*DATASET RECORDS*.

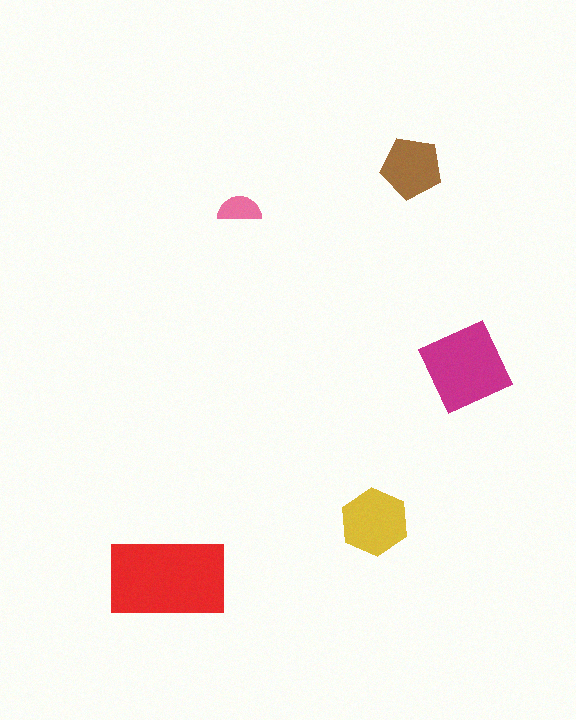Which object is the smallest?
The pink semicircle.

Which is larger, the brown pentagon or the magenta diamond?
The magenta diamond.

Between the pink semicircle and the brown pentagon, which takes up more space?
* * *
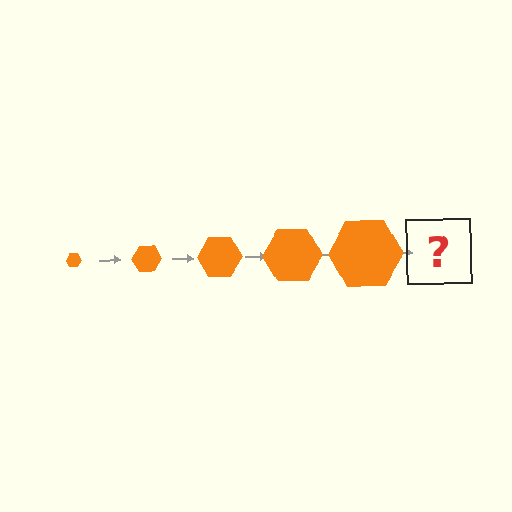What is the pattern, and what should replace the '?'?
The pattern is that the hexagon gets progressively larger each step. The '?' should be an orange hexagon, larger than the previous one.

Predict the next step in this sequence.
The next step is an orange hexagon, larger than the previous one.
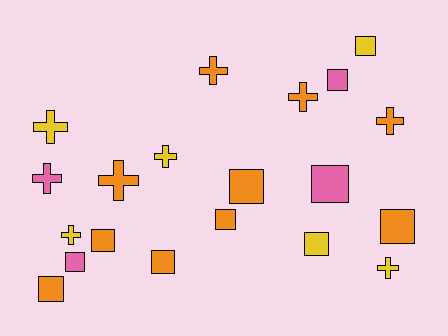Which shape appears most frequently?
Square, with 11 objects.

*SET TASK*. Extract exactly the run of lines beginning at the line with "Which is larger, the" and ending at the line with "Between the pink", including both ends and nothing beyond them.

*RESPONSE*.
Which is larger, the brown pentagon or the magenta diamond?
The magenta diamond.

Between the pink semicircle and the brown pentagon, which takes up more space?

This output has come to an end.